Instructions to follow. Reproduce exactly the run of lines from the one containing "How many objects overlap with the brown" through the one containing "How many objects overlap with the orange". Pictures do not belong in the copy.

[Generated shape exercises]
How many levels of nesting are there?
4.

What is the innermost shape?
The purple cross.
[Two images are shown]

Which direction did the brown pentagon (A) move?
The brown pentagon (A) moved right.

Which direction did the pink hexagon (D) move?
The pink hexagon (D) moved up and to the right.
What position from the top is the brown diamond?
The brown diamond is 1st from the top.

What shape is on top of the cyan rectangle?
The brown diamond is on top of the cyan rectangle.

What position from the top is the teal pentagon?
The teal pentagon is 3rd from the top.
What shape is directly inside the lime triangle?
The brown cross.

---

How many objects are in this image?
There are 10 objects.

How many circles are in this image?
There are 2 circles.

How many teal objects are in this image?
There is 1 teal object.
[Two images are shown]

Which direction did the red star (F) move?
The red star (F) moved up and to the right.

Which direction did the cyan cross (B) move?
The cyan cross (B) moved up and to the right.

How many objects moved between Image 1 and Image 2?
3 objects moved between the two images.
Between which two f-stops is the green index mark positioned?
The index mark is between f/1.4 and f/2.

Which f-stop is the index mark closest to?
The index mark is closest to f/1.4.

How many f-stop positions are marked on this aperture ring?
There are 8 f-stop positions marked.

* * *

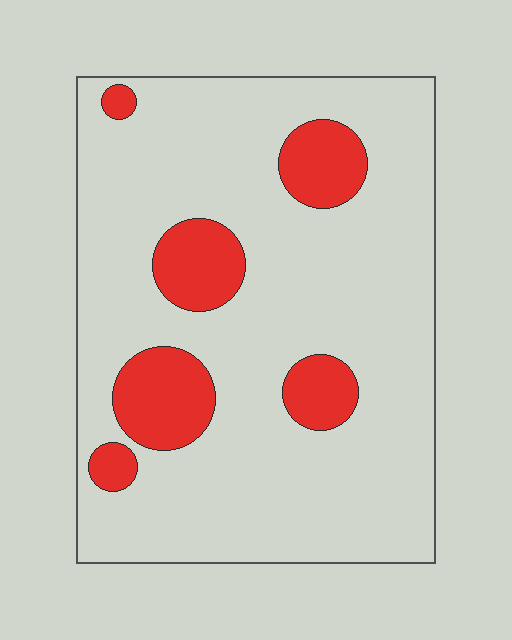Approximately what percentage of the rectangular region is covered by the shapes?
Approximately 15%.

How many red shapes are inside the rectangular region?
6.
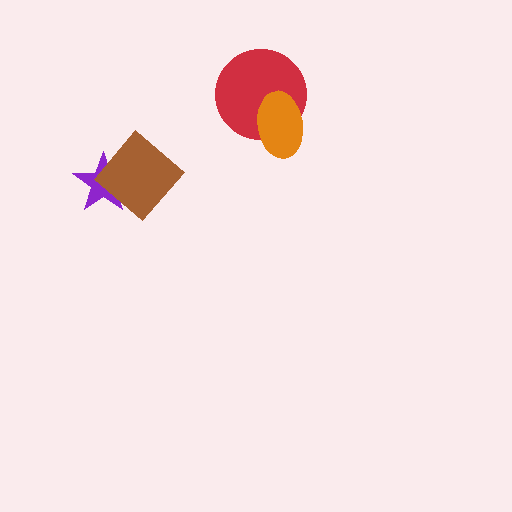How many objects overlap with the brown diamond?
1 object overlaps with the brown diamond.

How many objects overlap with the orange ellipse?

Answer to this exercise.
How many objects overlap with the brown diamond?
1 object overlaps with the brown diamond.

How many objects overlap with the orange ellipse?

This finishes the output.